Written task:
Extract each line from the entries below that has the string "shown" in it.

--- START ---

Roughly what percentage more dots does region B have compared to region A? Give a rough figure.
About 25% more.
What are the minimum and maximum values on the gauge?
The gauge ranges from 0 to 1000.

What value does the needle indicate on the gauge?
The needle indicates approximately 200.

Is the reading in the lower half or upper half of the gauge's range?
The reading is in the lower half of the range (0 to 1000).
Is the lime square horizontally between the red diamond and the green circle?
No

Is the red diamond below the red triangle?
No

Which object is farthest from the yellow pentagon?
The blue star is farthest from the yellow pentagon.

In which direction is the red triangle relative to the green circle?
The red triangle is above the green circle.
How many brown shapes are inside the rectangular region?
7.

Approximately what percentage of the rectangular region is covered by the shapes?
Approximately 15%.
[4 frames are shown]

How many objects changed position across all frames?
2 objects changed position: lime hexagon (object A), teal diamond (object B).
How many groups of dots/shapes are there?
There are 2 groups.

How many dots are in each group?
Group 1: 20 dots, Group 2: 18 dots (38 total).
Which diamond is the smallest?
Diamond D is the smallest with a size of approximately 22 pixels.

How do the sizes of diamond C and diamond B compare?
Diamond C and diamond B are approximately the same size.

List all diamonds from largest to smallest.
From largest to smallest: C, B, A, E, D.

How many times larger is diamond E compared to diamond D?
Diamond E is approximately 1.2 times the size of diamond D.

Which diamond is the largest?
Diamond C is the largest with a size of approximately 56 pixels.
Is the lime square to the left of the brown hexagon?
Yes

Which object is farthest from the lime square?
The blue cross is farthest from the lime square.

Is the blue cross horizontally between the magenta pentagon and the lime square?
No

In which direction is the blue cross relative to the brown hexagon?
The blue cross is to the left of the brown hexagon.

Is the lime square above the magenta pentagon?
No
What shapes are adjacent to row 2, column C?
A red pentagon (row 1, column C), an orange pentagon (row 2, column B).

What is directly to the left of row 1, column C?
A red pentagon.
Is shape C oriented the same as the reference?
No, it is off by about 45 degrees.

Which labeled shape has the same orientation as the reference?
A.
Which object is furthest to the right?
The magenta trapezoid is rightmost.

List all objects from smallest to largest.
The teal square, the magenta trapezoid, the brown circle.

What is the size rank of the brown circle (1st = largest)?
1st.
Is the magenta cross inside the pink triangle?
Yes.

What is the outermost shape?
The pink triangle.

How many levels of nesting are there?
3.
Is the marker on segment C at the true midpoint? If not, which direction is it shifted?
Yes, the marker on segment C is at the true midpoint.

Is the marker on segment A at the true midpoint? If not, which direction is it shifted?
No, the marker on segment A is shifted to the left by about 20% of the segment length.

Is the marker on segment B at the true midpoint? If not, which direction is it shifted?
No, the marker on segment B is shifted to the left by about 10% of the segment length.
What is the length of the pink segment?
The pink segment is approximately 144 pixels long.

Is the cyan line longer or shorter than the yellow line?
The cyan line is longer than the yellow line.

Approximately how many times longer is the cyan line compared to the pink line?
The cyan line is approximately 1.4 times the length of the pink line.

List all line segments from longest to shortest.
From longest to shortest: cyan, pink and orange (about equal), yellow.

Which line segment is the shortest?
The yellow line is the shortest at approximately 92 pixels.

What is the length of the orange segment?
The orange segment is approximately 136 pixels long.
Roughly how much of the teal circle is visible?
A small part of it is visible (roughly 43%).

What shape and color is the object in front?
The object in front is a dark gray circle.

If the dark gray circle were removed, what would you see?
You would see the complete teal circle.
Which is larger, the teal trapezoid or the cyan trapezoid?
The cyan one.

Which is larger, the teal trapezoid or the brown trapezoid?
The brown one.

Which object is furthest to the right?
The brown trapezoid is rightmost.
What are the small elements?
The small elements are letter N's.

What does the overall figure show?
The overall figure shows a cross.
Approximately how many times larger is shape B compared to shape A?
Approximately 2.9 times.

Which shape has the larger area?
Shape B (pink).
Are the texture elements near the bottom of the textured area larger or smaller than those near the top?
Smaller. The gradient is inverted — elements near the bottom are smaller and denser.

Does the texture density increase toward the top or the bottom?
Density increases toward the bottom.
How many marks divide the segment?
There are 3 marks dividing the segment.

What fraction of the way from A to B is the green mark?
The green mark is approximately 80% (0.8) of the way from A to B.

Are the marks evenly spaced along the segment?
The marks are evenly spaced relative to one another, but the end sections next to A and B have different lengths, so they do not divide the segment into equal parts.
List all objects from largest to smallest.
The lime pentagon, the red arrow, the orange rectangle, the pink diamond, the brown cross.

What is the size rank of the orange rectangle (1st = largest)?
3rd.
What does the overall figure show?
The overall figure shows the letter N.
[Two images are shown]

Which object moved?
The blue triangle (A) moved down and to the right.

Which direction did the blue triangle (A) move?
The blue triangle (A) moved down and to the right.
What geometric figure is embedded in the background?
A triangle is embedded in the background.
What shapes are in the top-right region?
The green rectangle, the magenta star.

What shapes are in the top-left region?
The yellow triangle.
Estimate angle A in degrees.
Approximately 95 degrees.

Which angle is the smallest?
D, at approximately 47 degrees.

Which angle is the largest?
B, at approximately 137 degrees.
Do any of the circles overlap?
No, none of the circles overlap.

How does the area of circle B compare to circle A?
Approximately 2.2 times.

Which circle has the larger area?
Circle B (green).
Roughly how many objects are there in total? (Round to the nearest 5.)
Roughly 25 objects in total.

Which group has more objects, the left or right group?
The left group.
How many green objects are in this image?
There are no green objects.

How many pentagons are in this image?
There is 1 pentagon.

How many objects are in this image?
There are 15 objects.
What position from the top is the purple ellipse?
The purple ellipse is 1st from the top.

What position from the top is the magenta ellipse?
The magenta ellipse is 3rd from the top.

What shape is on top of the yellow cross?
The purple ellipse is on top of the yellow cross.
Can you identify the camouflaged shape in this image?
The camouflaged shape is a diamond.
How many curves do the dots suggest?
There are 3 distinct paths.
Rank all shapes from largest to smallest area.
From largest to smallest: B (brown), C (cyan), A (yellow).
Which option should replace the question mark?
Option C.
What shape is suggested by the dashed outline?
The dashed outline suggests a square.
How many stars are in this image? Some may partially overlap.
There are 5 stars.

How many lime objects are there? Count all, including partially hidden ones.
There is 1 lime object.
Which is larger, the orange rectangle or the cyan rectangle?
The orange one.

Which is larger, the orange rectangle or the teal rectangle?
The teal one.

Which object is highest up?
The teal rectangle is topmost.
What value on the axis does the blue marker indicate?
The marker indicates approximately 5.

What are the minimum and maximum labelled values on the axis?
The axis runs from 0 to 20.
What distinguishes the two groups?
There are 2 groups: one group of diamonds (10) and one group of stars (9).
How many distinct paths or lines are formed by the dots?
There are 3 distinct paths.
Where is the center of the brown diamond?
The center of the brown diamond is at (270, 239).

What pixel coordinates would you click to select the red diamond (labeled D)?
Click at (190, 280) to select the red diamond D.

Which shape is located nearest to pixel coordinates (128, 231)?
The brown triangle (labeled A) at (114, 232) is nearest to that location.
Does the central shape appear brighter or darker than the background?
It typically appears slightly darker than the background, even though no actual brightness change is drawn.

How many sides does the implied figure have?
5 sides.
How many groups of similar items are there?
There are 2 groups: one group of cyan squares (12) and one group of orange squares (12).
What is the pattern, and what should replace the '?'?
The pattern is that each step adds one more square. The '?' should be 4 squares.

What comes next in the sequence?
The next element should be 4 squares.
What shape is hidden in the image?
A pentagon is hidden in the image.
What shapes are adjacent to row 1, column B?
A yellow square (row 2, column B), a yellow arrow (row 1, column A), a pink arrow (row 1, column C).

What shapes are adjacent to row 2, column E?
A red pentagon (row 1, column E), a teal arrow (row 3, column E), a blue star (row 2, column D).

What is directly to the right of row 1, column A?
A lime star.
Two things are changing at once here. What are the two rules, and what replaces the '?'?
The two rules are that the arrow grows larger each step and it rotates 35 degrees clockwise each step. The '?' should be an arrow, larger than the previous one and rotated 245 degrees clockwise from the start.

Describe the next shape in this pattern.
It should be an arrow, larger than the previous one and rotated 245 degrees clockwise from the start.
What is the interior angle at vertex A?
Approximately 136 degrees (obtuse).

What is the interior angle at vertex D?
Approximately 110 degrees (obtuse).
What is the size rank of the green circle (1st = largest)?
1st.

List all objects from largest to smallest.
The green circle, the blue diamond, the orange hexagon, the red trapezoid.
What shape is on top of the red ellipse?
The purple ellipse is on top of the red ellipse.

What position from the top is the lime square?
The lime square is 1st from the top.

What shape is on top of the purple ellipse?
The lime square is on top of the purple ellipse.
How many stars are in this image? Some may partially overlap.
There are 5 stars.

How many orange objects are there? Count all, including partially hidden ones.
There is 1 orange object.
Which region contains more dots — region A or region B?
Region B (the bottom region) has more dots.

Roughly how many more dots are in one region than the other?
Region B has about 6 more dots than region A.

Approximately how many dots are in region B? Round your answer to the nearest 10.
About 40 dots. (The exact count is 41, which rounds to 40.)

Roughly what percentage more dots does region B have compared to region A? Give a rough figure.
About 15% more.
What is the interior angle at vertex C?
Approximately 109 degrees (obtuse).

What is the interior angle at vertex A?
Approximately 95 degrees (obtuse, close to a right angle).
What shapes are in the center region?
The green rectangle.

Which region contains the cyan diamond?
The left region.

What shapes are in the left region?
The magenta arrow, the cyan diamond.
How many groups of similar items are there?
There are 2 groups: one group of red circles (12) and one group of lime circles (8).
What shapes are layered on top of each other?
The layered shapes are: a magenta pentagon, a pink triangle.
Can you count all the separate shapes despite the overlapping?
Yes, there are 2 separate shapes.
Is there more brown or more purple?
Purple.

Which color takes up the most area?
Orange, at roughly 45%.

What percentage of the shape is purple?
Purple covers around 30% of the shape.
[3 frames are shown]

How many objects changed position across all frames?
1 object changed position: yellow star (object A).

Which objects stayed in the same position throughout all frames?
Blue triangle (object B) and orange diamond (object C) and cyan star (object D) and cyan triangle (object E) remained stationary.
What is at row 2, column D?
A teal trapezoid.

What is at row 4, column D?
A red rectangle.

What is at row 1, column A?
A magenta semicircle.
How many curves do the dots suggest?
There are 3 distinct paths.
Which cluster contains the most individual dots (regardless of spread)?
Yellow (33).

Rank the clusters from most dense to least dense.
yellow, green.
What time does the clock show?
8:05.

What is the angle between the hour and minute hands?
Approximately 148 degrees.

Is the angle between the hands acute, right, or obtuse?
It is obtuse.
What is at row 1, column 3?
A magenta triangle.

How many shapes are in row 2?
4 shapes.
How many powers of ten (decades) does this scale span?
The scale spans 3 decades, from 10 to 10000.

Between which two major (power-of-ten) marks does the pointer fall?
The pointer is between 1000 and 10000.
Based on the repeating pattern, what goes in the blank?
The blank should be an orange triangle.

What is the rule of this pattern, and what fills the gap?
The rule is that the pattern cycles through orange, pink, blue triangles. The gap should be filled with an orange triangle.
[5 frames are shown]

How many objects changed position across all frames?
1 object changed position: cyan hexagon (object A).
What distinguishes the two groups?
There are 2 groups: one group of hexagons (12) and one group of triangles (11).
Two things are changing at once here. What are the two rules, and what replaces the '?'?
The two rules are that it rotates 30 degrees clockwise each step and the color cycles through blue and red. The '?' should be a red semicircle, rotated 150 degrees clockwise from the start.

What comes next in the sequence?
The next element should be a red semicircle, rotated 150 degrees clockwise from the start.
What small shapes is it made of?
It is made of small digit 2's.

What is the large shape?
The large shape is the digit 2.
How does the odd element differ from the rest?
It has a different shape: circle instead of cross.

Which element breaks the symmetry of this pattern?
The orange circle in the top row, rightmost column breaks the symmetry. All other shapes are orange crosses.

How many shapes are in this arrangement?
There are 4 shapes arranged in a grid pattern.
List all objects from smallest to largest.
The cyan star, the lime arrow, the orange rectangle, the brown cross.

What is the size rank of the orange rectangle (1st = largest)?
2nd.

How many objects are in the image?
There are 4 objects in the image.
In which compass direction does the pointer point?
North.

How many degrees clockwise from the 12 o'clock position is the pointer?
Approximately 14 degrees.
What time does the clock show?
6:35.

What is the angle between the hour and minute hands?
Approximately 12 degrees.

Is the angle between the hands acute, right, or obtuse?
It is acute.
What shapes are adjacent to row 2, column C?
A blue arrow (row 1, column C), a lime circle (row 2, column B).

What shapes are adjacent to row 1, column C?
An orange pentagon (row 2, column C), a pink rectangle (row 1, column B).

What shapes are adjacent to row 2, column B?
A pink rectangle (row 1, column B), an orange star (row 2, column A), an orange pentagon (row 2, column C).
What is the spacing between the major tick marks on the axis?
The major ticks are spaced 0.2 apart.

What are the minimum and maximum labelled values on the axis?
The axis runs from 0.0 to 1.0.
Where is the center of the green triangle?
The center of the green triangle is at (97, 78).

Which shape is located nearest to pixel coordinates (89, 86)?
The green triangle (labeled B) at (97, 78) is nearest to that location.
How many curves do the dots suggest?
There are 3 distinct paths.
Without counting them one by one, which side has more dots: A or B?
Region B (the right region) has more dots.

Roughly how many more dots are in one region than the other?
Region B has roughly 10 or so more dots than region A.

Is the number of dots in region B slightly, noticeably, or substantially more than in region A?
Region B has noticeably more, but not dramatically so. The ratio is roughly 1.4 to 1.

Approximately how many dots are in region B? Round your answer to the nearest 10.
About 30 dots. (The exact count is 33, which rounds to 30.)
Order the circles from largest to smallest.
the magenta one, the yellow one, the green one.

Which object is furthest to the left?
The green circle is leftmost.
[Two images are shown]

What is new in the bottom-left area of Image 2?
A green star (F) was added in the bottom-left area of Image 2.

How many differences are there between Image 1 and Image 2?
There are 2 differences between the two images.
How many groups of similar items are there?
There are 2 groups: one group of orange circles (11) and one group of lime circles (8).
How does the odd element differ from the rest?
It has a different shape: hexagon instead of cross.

--- END ---

Result of this exercise:
[4 frames are shown]
[Two images are shown]
[3 frames are shown]
[5 frames are shown]
[Two images are shown]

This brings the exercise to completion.